_INSTRUCTIONS FOR THE TASK_. Reproduce exactly the lines from the one containing "What is the approximate distance in pixels between points E" down to the one containing "What is the approximate distance in pixels between points B", including both of those lines, and nothing else.

_THE INPUT_.
* * * * * * *
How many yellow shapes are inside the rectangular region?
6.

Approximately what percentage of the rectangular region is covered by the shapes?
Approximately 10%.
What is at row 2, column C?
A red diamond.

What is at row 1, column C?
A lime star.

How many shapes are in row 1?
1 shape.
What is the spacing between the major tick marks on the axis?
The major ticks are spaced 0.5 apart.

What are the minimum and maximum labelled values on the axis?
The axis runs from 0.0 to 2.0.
* * * * * * *
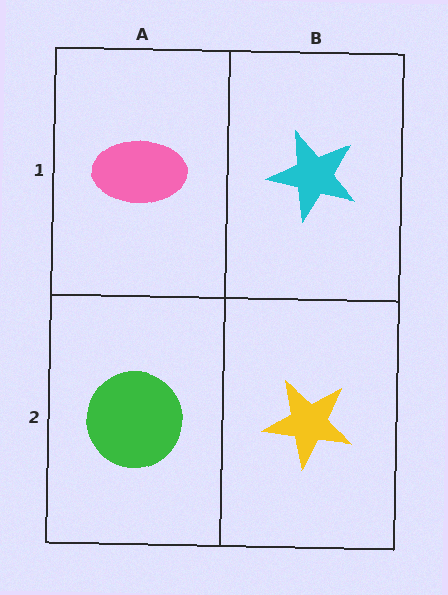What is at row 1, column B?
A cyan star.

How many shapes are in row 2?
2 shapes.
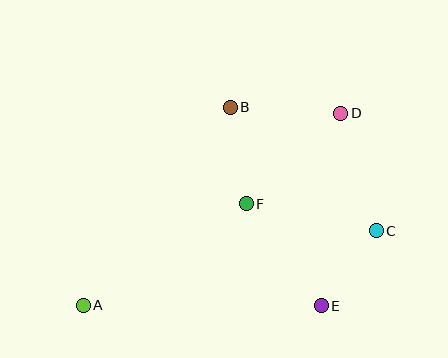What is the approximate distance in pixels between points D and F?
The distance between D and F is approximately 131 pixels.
* * * * * * *
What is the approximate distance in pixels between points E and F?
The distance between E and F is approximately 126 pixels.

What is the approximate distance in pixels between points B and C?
* * * * * * *
_RESPONSE TO THE EXERCISE_.
What is the approximate distance in pixels between points E and F?
The distance between E and F is approximately 126 pixels.

What is the approximate distance in pixels between points B and C?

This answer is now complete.